• [What is being asked]
All lines in the records below from the line with "Is the red diamond below the lime cross?" through the line with "[4 frames are shown]" are to be given again exactly, both ends included; the pictures are to be left out.

Entries about simple shapes:
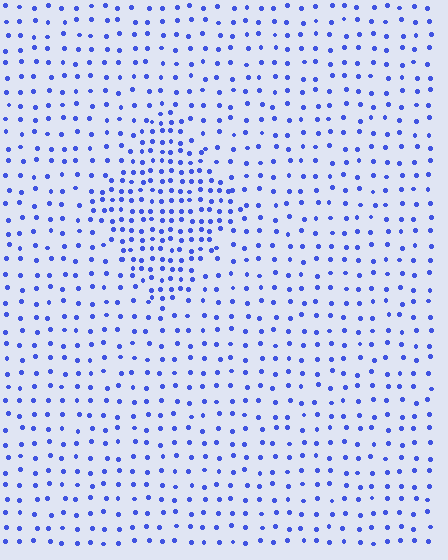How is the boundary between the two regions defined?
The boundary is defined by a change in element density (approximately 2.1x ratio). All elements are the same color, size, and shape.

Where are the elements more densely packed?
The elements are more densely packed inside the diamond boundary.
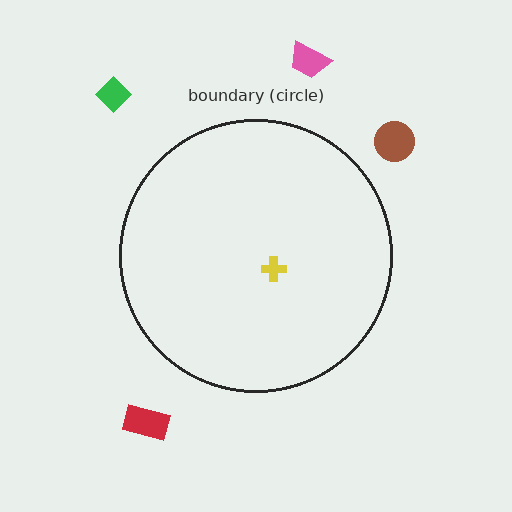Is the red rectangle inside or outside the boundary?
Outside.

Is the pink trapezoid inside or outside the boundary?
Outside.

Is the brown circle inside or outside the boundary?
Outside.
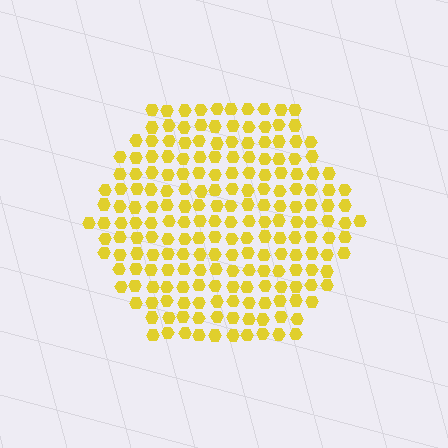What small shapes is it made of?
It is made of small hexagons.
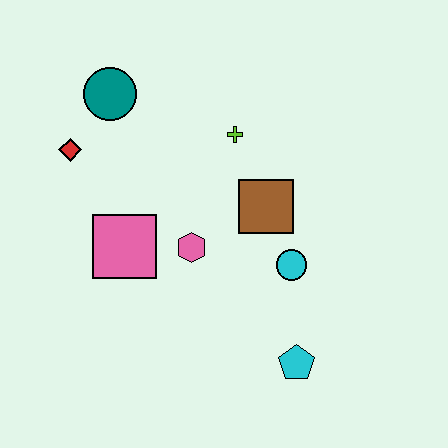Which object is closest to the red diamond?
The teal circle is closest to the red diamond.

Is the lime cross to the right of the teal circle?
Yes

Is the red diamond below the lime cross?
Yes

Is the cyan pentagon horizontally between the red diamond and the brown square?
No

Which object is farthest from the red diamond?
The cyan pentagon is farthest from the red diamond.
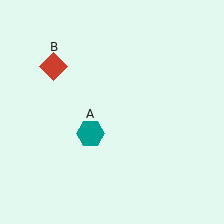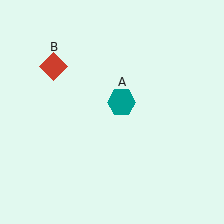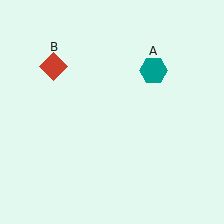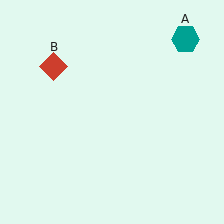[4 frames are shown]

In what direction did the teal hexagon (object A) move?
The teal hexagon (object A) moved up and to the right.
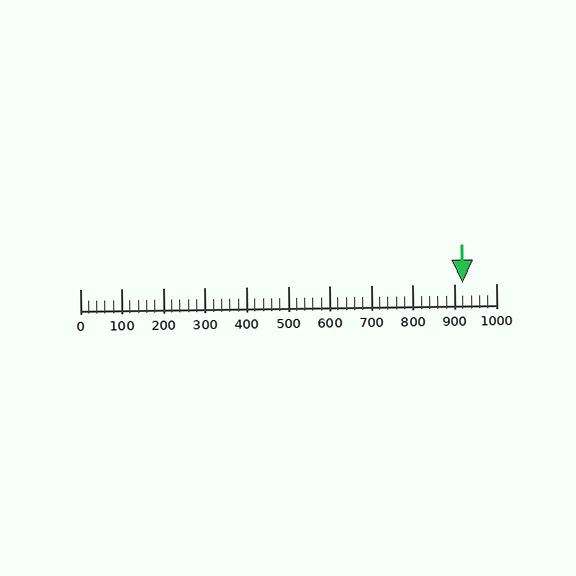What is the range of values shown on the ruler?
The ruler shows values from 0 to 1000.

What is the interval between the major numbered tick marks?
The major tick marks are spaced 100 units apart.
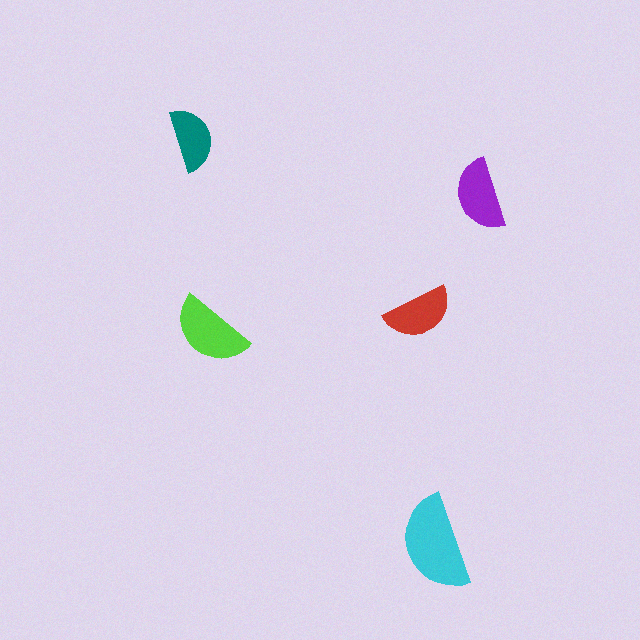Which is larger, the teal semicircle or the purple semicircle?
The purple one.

---

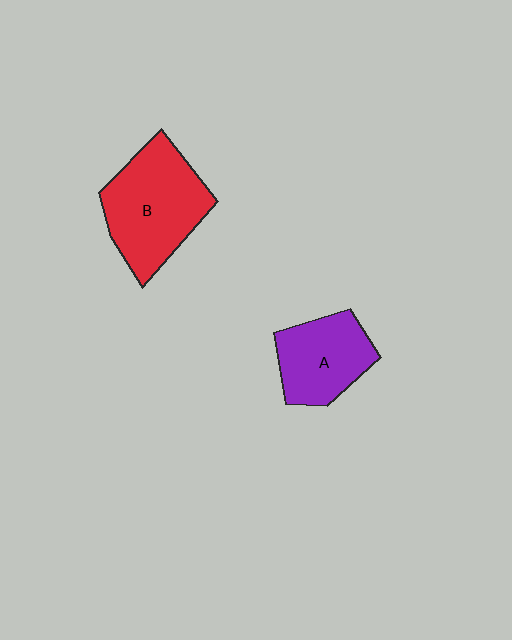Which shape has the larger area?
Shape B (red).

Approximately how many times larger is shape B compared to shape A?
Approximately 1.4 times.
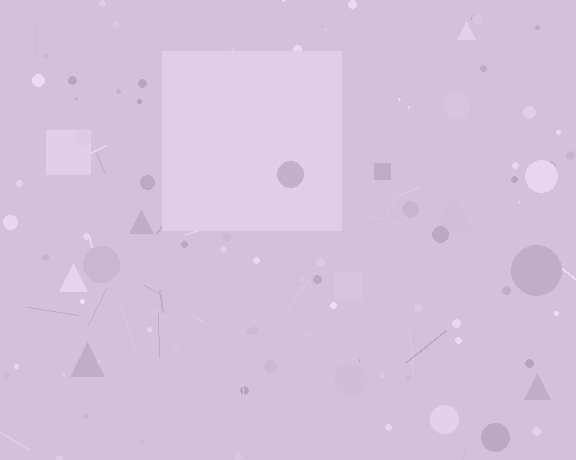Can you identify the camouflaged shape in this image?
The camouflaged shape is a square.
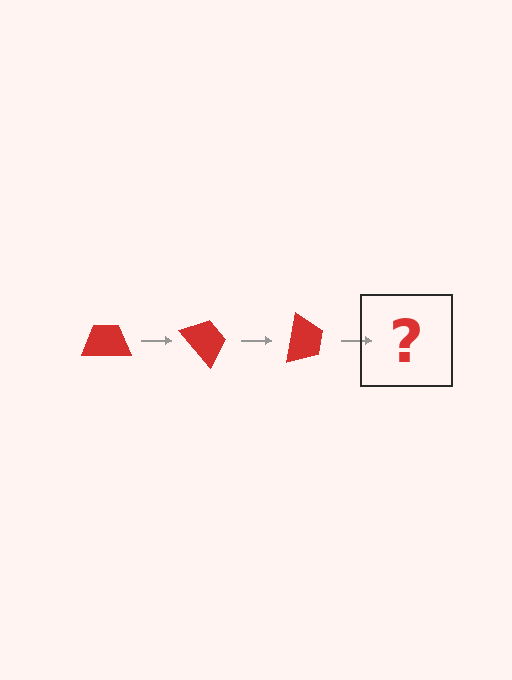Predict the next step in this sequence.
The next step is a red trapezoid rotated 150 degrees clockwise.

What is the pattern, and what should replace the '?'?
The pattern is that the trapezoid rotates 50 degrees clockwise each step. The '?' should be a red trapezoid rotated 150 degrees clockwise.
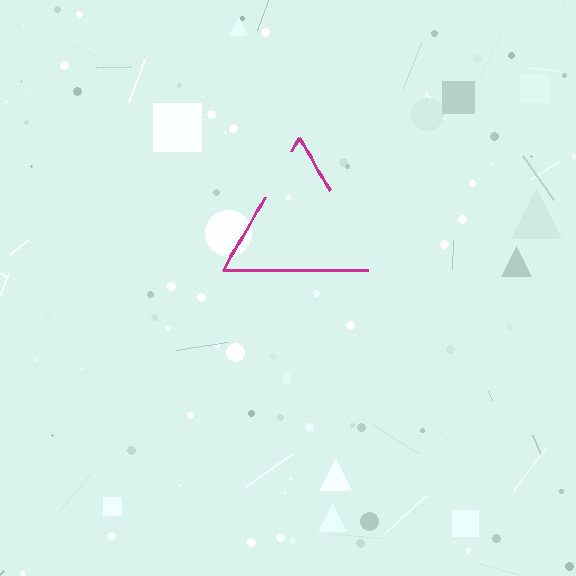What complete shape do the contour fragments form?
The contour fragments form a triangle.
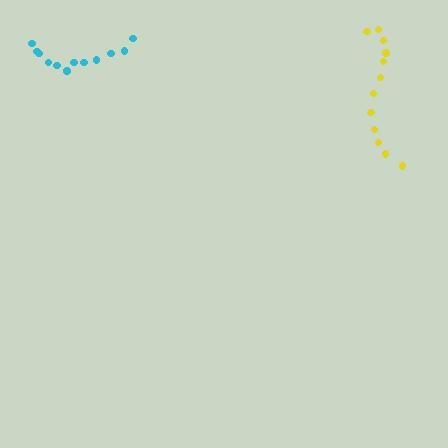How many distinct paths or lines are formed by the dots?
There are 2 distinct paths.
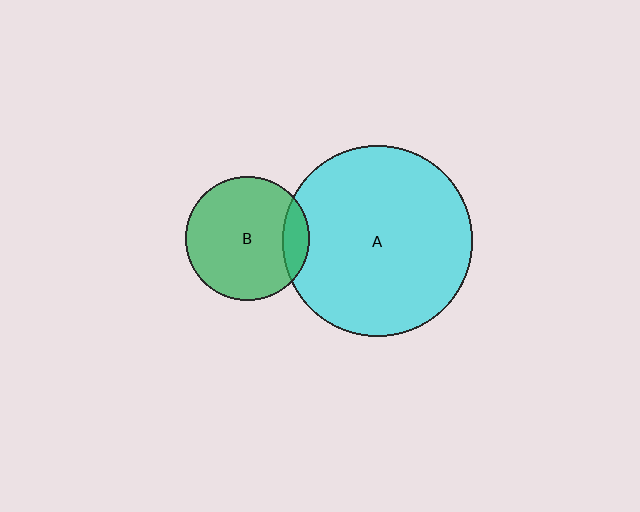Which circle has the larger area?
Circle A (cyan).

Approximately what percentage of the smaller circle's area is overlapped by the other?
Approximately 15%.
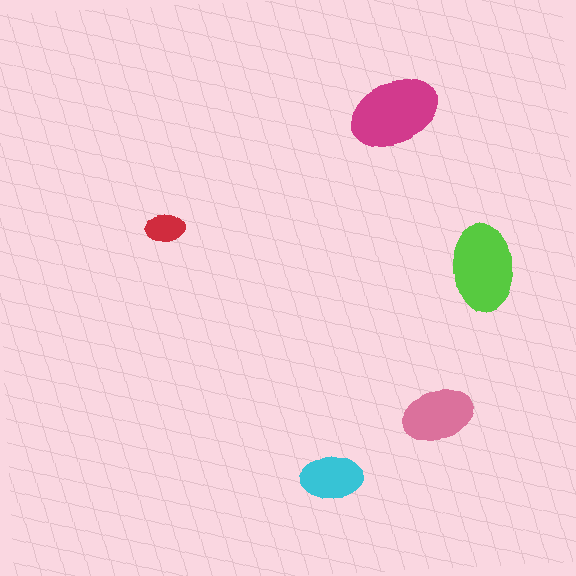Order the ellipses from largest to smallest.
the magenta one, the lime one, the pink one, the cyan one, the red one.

• [Exercise response]
Is the red diamond below the lime cross?
Yes

Is the cyan pentagon horizontally between the red diamond and the brown square?
No

Which object is farthest from the red diamond?
The cyan pentagon is farthest from the red diamond.
[4 frames are shown]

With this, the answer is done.